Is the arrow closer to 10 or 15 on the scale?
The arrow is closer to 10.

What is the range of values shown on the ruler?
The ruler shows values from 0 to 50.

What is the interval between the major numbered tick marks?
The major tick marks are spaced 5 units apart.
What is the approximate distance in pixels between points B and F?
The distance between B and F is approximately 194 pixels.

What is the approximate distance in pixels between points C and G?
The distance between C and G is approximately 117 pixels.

···

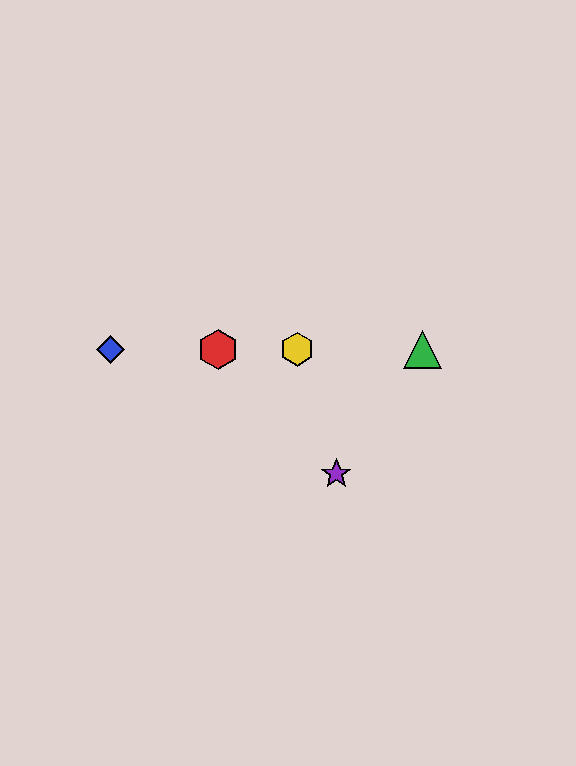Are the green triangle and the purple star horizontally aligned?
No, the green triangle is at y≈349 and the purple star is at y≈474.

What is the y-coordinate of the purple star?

···

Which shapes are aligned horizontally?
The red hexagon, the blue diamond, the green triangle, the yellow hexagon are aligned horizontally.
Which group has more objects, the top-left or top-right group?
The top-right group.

···

TASK DETAILS: From the line that has "Are the green" through the line that has "What is the y-coordinate of the purple star?", reproduce each line exactly as it stands and nothing else; do not include any pictures.

ANSWER TO THE EXERCISE:
Are the green triangle and the purple star horizontally aligned?
No, the green triangle is at y≈349 and the purple star is at y≈474.

What is the y-coordinate of the purple star?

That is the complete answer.